### Direction
Pictures aside, repeat every entry exactly.

### Task material
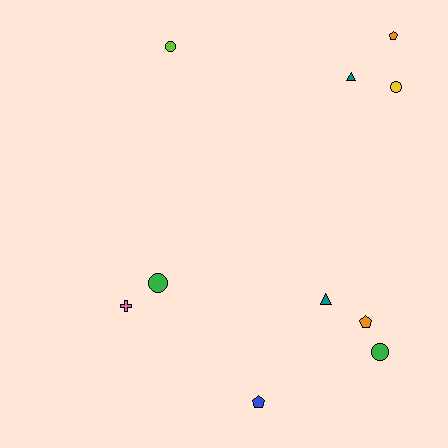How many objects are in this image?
There are 10 objects.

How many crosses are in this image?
There is 1 cross.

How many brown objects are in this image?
There are no brown objects.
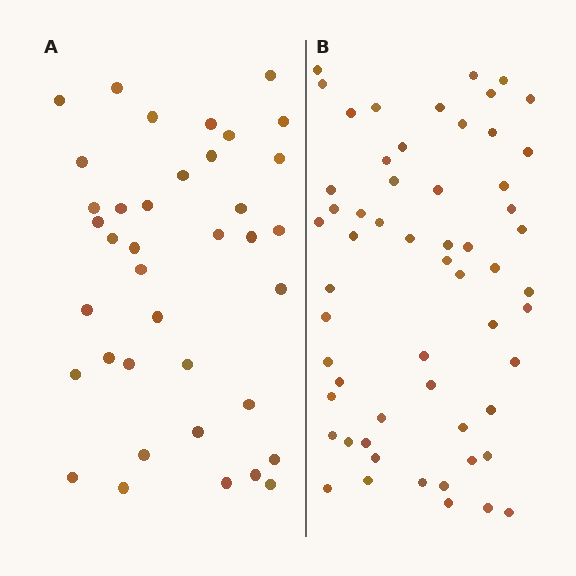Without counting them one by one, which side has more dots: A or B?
Region B (the right region) has more dots.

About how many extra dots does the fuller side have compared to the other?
Region B has approximately 20 more dots than region A.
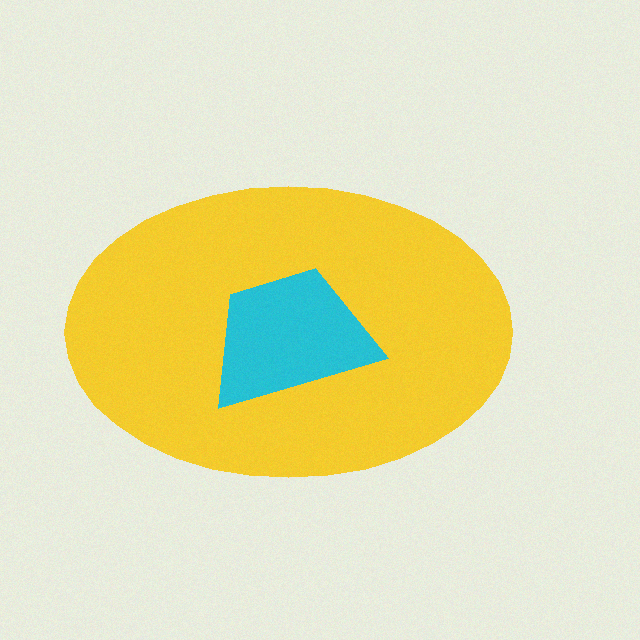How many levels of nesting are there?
2.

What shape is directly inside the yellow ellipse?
The cyan trapezoid.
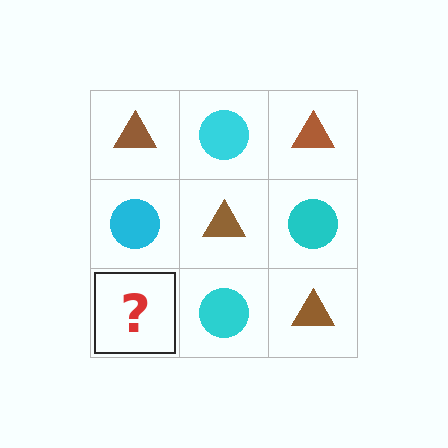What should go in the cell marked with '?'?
The missing cell should contain a brown triangle.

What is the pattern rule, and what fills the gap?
The rule is that it alternates brown triangle and cyan circle in a checkerboard pattern. The gap should be filled with a brown triangle.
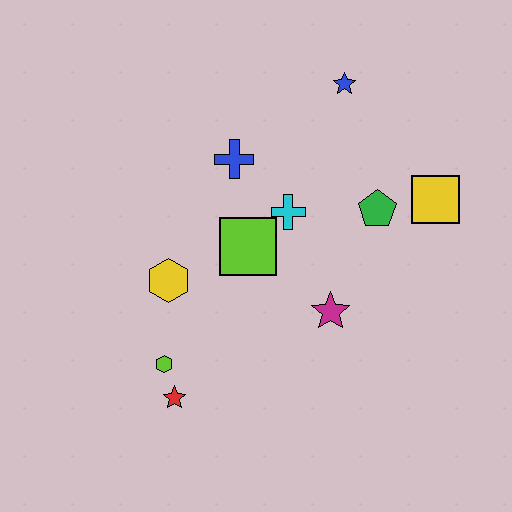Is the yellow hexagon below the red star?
No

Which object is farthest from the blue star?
The red star is farthest from the blue star.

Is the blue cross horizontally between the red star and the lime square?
Yes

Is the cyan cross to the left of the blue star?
Yes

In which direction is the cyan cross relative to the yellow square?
The cyan cross is to the left of the yellow square.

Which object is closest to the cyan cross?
The lime square is closest to the cyan cross.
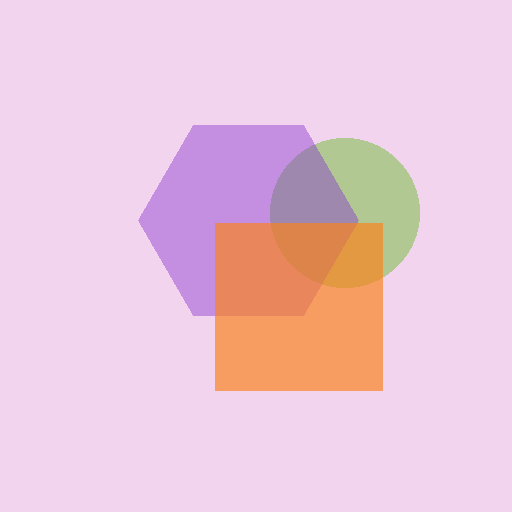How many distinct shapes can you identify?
There are 3 distinct shapes: a lime circle, a purple hexagon, an orange square.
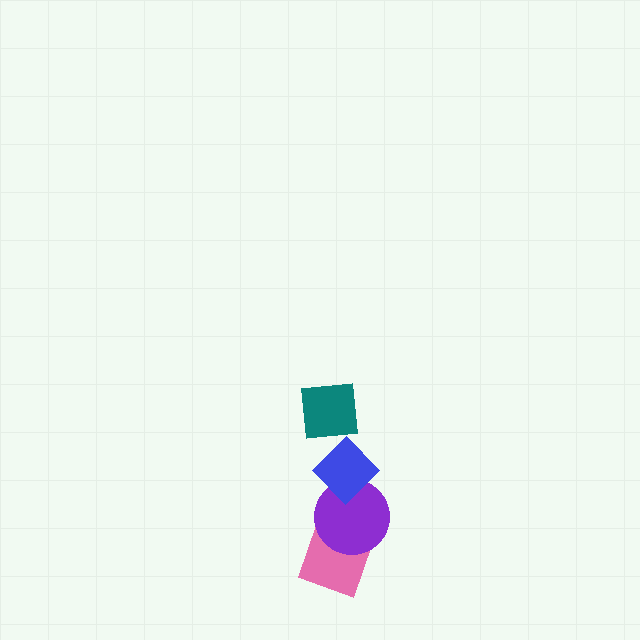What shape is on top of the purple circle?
The blue diamond is on top of the purple circle.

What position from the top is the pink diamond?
The pink diamond is 4th from the top.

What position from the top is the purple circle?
The purple circle is 3rd from the top.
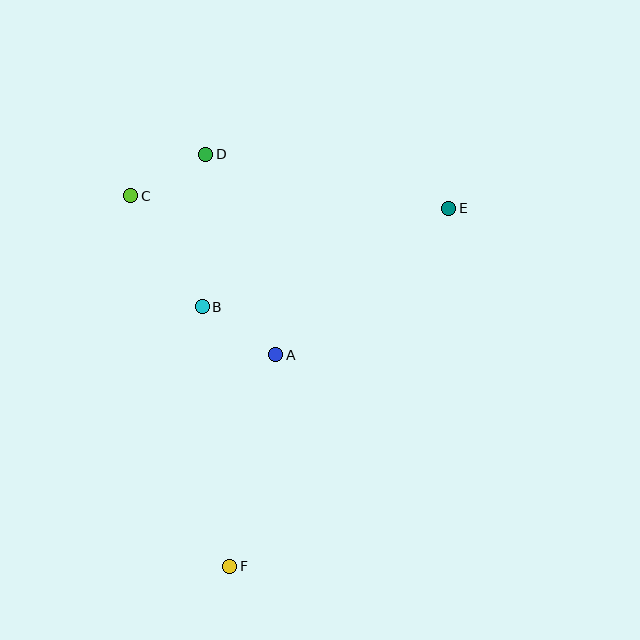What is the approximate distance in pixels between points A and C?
The distance between A and C is approximately 215 pixels.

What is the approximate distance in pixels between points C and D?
The distance between C and D is approximately 85 pixels.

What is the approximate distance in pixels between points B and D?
The distance between B and D is approximately 152 pixels.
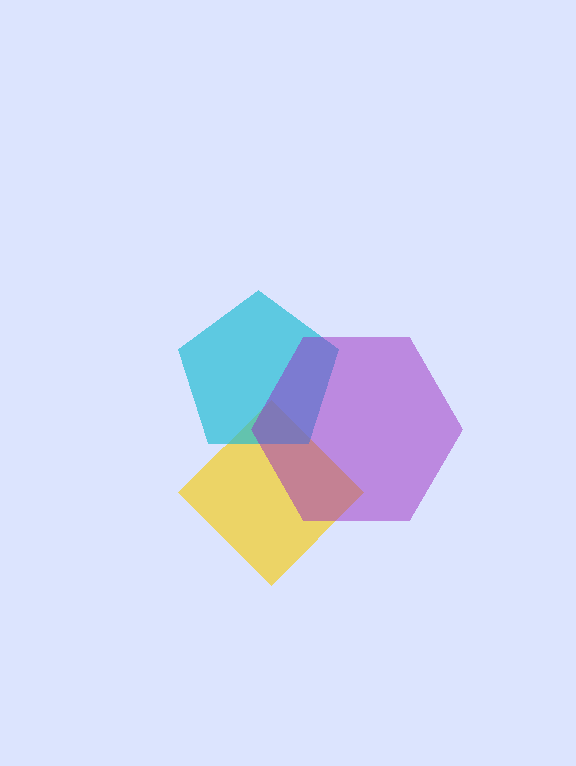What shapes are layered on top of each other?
The layered shapes are: a yellow diamond, a cyan pentagon, a purple hexagon.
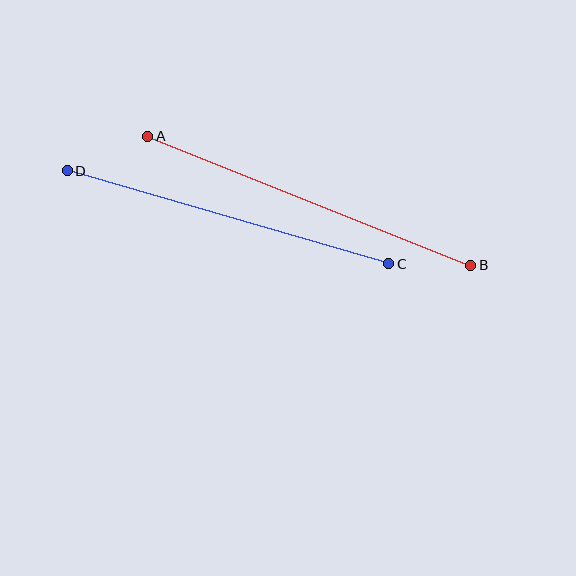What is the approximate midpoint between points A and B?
The midpoint is at approximately (309, 201) pixels.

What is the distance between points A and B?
The distance is approximately 348 pixels.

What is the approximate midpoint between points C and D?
The midpoint is at approximately (228, 217) pixels.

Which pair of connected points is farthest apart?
Points A and B are farthest apart.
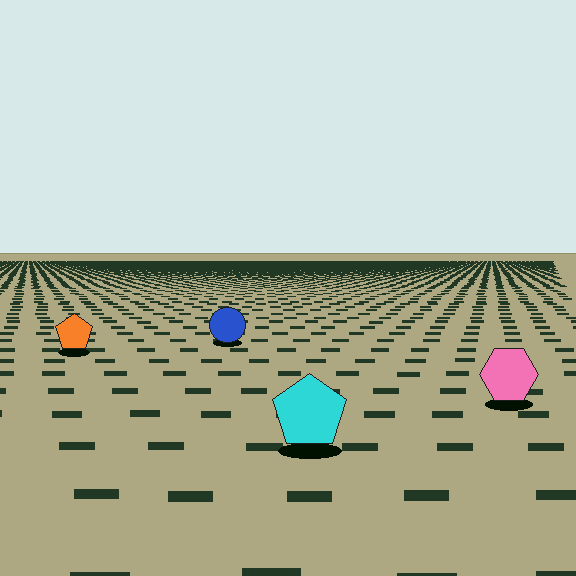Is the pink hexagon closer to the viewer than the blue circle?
Yes. The pink hexagon is closer — you can tell from the texture gradient: the ground texture is coarser near it.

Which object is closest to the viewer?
The cyan pentagon is closest. The texture marks near it are larger and more spread out.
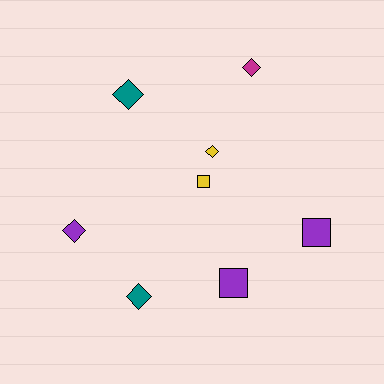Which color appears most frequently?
Purple, with 3 objects.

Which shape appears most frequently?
Diamond, with 5 objects.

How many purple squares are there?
There are 2 purple squares.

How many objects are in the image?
There are 8 objects.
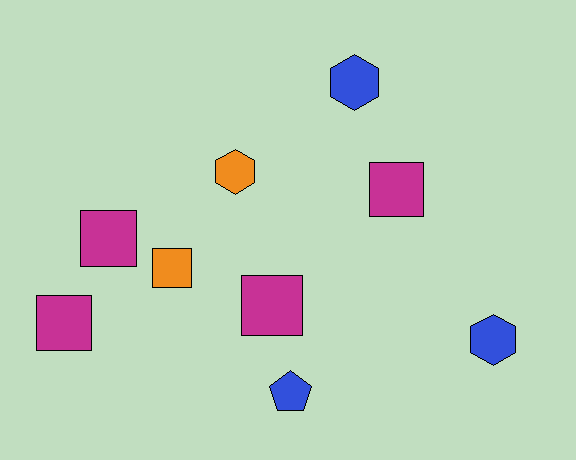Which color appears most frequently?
Magenta, with 4 objects.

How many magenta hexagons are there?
There are no magenta hexagons.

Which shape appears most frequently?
Square, with 5 objects.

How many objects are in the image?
There are 9 objects.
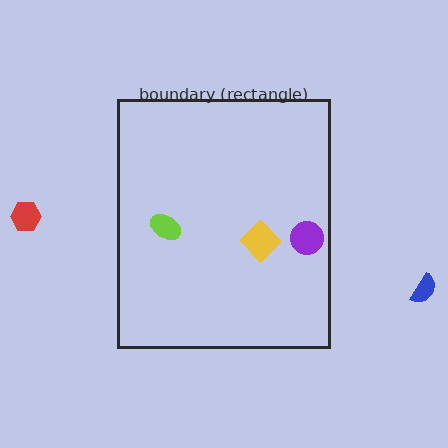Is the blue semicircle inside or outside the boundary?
Outside.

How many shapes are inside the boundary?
3 inside, 2 outside.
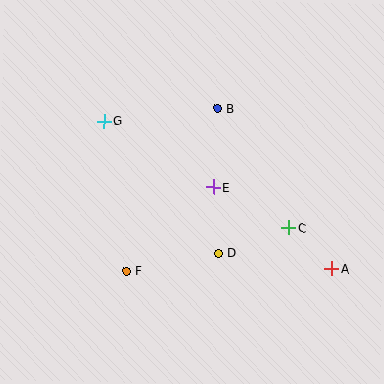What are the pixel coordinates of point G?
Point G is at (104, 121).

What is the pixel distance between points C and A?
The distance between C and A is 60 pixels.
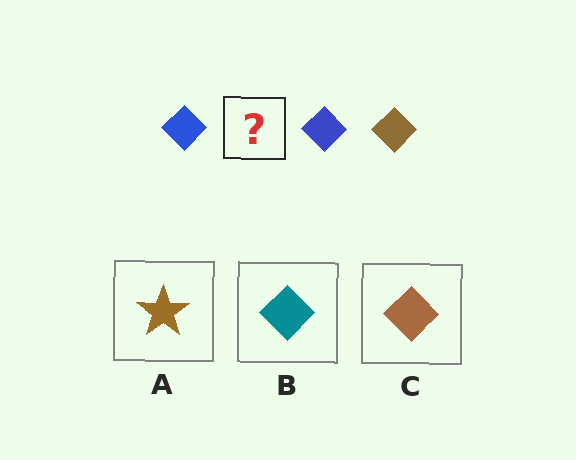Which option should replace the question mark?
Option C.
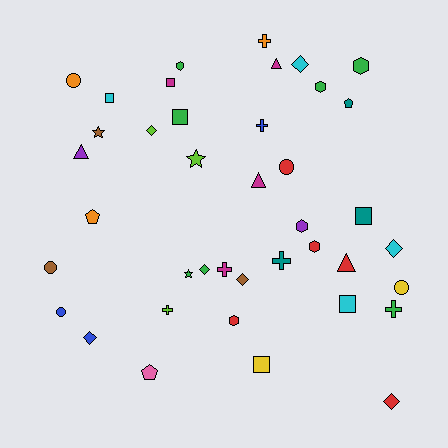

### Task answer
How many objects are in this image?
There are 10 objects.

How many crosses are in this image?
There is 1 cross.

How many brown objects are in this image?
There are no brown objects.
Without counting them one by one, which side has more dots: A or B?
Region B (the right region) has more dots.

About how many extra dots does the fuller side have compared to the other?
Region B has approximately 20 more dots than region A.
How many levels of nesting are there?
2.

What shape is directly inside the yellow ellipse?
The cyan trapezoid.
What should go in the cell marked with '?'?
The missing cell should contain a brown triangle.

What is the pattern rule, and what fills the gap?
The rule is that it alternates brown triangle and cyan circle in a checkerboard pattern. The gap should be filled with a brown triangle.
Is the yellow hexagon below the red star?
No

Which object is farthest from the blue star?
The red star is farthest from the blue star.

Is the blue cross horizontally between the red star and the lime square?
Yes

Is the cyan cross to the left of the blue star?
Yes

In which direction is the cyan cross relative to the yellow square?
The cyan cross is to the left of the yellow square.

Which object is closest to the cyan cross?
The lime square is closest to the cyan cross.
How many distinct shapes can you identify?
There are 3 distinct shapes: a lime circle, a purple hexagon, an orange square.
What shape is on top of the purple circle?
The blue diamond is on top of the purple circle.

What position from the top is the pink diamond?
The pink diamond is 4th from the top.

What position from the top is the purple circle?
The purple circle is 3rd from the top.
What is the approximate distance in pixels between points A and C?
The distance between A and C is approximately 215 pixels.

What is the approximate distance in pixels between points C and D?
The distance between C and D is approximately 85 pixels.

What is the approximate distance in pixels between points B and D?
The distance between B and D is approximately 152 pixels.
What shapes are layered on top of each other?
The layered shapes are: a yellow diamond, a cyan pentagon, a purple hexagon.
What is the approximate midpoint between points A and B?
The midpoint is at approximately (309, 201) pixels.

What is the distance between points A and B?
The distance is approximately 348 pixels.

What is the approximate midpoint between points C and D?
The midpoint is at approximately (228, 217) pixels.

Which pair of connected points is farthest apart?
Points A and B are farthest apart.
Is the pink hexagon closer to the viewer than the blue circle?
Yes. The pink hexagon is closer — you can tell from the texture gradient: the ground texture is coarser near it.

Which object is closest to the viewer?
The cyan pentagon is closest. The texture marks near it are larger and more spread out.
Which color appears most frequently?
Purple, with 3 objects.

Which shape appears most frequently?
Diamond, with 5 objects.

How many purple squares are there?
There are 2 purple squares.

How many objects are in the image?
There are 8 objects.
Which color appears most frequently?
Magenta, with 4 objects.

How many magenta hexagons are there?
There are no magenta hexagons.

Which shape appears most frequently?
Square, with 5 objects.

How many objects are in the image?
There are 9 objects.
Is the blue semicircle inside or outside the boundary?
Outside.

How many shapes are inside the boundary?
3 inside, 2 outside.
What are the pixel coordinates of point G?
Point G is at (104, 121).

What is the pixel distance between points C and A?
The distance between C and A is 60 pixels.
Which option should replace the question mark?
Option C.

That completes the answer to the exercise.